* Data shown:
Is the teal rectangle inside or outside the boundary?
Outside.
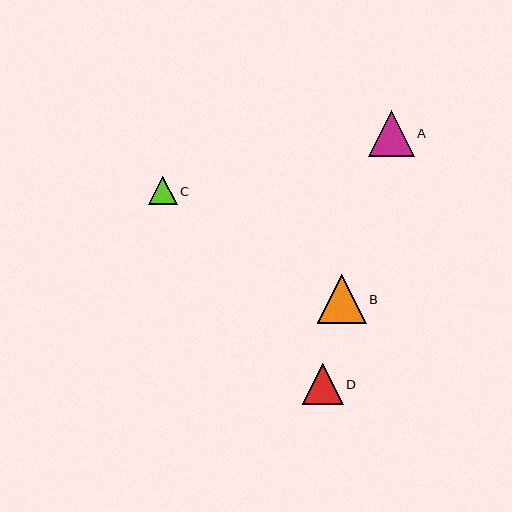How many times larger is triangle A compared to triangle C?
Triangle A is approximately 1.6 times the size of triangle C.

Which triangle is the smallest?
Triangle C is the smallest with a size of approximately 29 pixels.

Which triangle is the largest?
Triangle B is the largest with a size of approximately 49 pixels.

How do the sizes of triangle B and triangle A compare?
Triangle B and triangle A are approximately the same size.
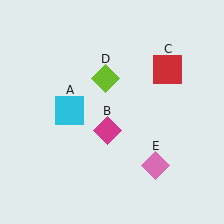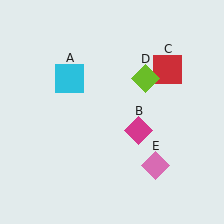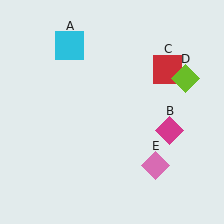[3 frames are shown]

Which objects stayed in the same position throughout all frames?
Red square (object C) and pink diamond (object E) remained stationary.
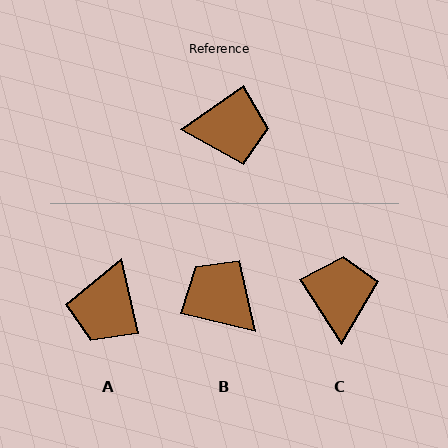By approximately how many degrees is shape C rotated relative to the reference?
Approximately 88 degrees counter-clockwise.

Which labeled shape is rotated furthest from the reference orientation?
B, about 132 degrees away.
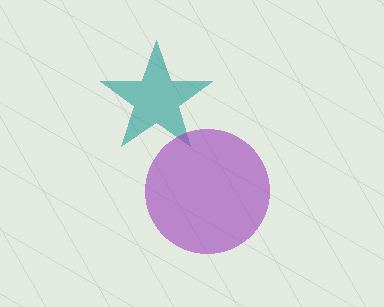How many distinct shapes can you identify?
There are 2 distinct shapes: a teal star, a purple circle.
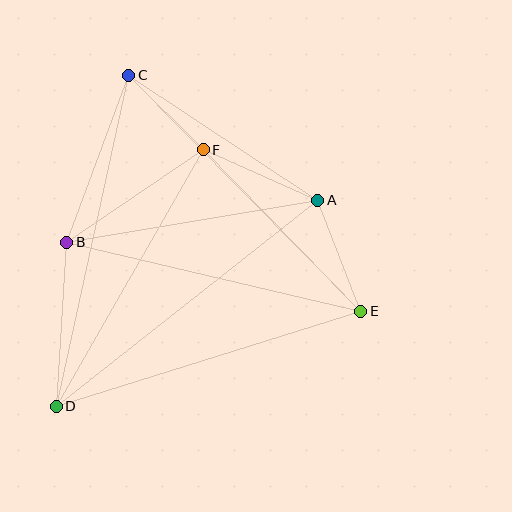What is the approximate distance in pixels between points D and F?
The distance between D and F is approximately 296 pixels.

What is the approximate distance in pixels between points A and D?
The distance between A and D is approximately 333 pixels.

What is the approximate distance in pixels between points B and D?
The distance between B and D is approximately 164 pixels.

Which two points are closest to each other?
Points C and F are closest to each other.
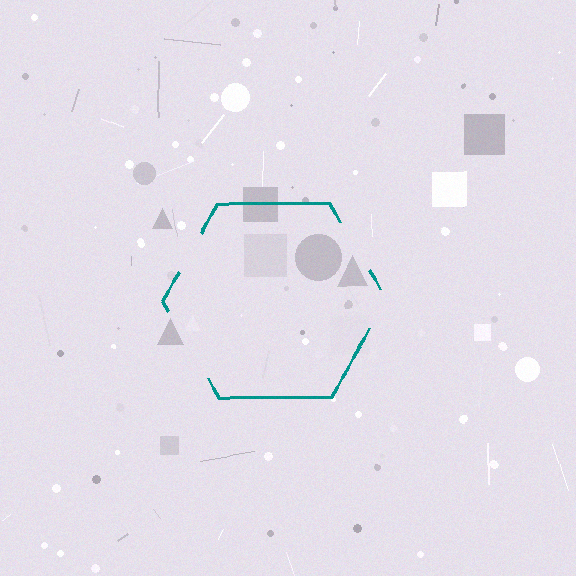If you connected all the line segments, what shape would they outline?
They would outline a hexagon.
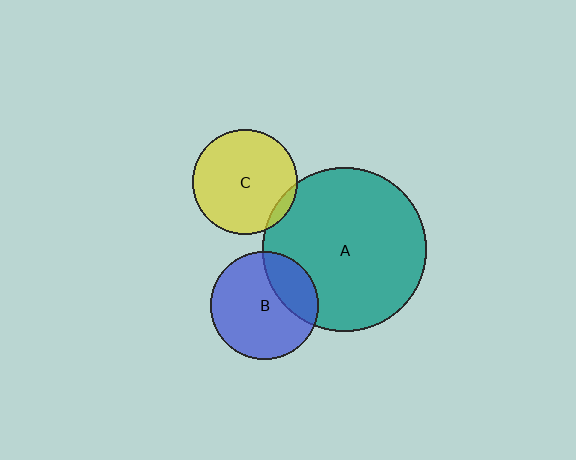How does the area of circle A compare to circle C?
Approximately 2.4 times.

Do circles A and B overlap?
Yes.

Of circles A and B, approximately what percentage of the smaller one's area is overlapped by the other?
Approximately 25%.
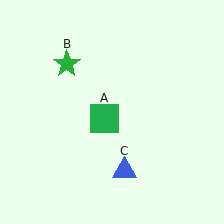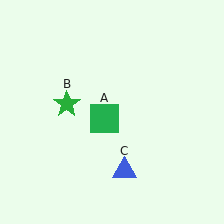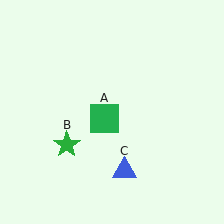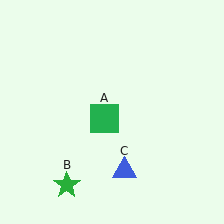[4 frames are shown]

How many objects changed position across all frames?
1 object changed position: green star (object B).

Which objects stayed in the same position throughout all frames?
Green square (object A) and blue triangle (object C) remained stationary.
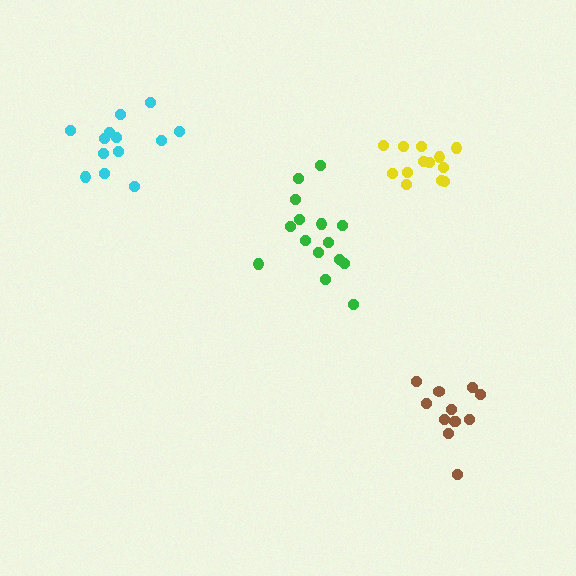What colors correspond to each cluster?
The clusters are colored: cyan, green, brown, yellow.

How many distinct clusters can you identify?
There are 4 distinct clusters.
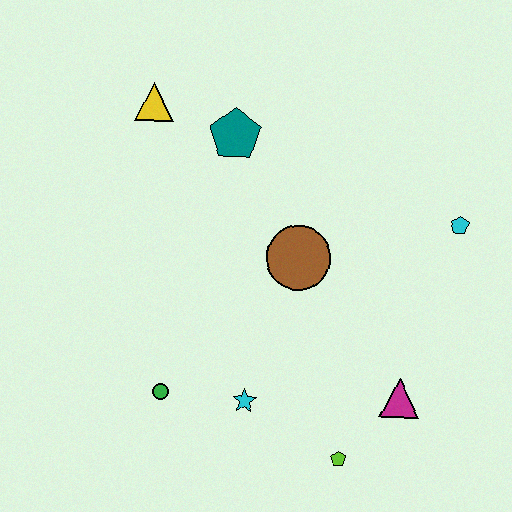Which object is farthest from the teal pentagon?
The lime pentagon is farthest from the teal pentagon.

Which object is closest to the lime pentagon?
The magenta triangle is closest to the lime pentagon.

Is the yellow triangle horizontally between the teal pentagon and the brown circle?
No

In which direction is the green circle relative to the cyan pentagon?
The green circle is to the left of the cyan pentagon.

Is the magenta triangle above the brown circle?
No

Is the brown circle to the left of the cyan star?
No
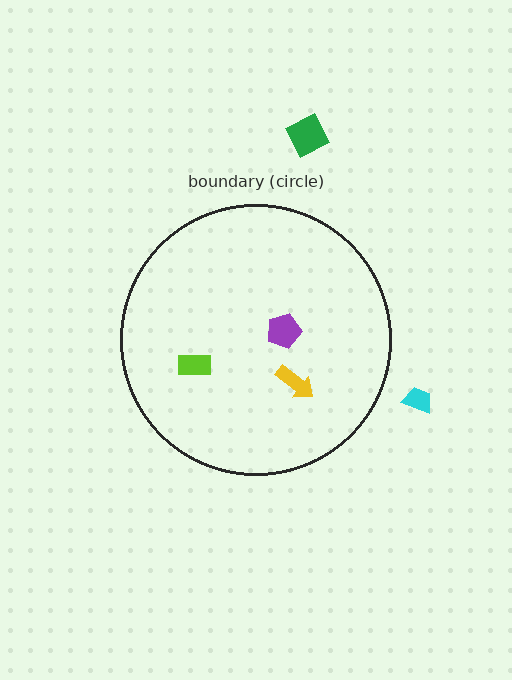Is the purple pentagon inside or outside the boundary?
Inside.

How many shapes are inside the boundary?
3 inside, 2 outside.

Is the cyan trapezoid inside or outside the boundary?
Outside.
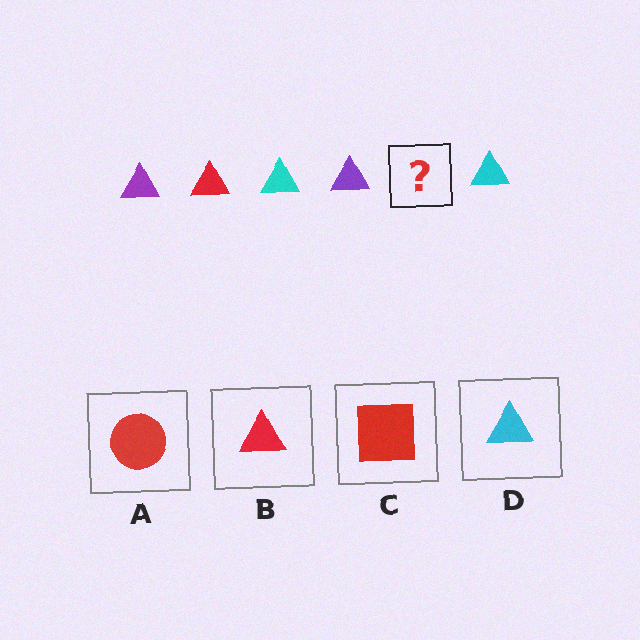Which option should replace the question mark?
Option B.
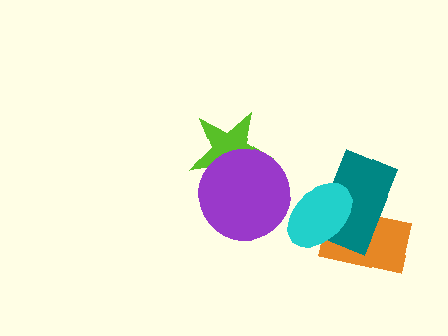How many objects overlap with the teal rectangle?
2 objects overlap with the teal rectangle.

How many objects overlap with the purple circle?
1 object overlaps with the purple circle.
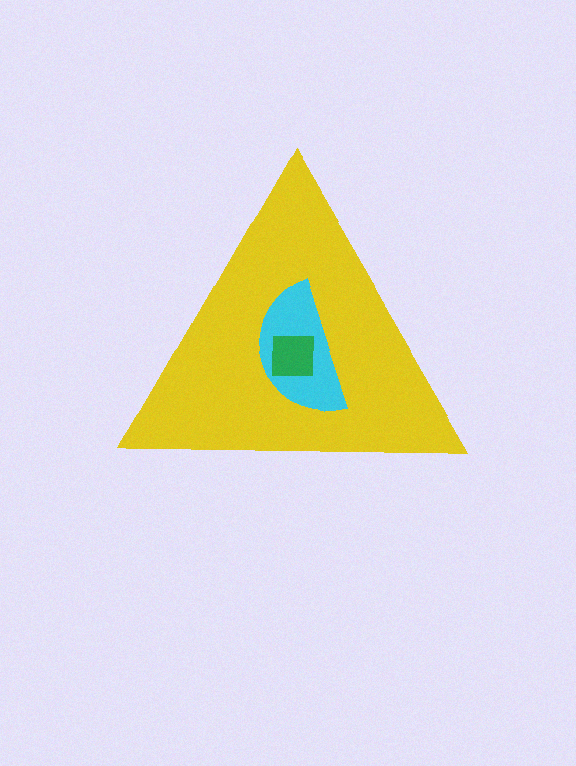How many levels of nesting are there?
3.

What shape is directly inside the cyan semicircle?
The green square.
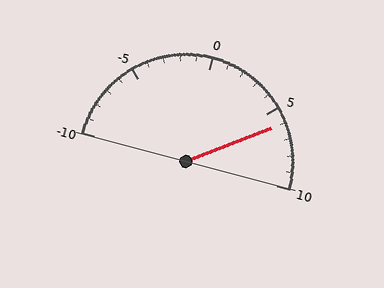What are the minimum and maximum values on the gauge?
The gauge ranges from -10 to 10.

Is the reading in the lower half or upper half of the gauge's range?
The reading is in the upper half of the range (-10 to 10).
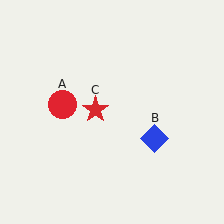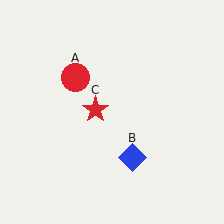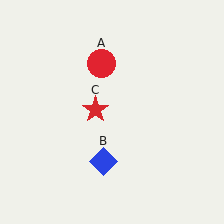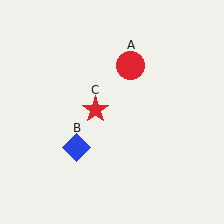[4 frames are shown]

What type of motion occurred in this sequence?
The red circle (object A), blue diamond (object B) rotated clockwise around the center of the scene.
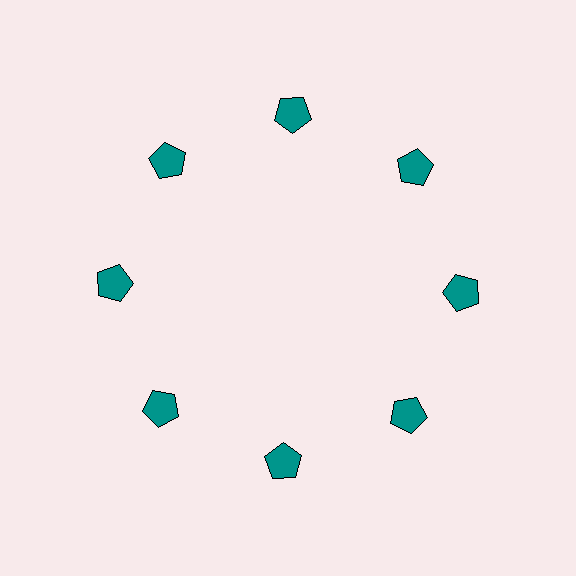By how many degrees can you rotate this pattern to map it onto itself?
The pattern maps onto itself every 45 degrees of rotation.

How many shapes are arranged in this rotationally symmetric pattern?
There are 8 shapes, arranged in 8 groups of 1.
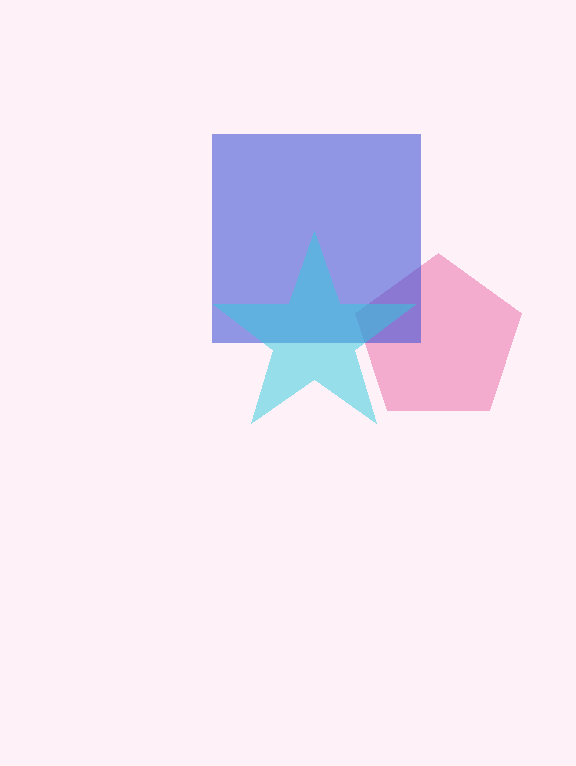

* Short task:
Pictures aside, set down the lines from the one containing "By how many" through the end of the records above, exactly and only those.

* Solved problem:
By how many degrees can you rotate this pattern to map it onto itself?
The pattern maps onto itself every 45 degrees of rotation.

How many shapes are arranged in this rotationally symmetric pattern?
There are 8 shapes, arranged in 8 groups of 1.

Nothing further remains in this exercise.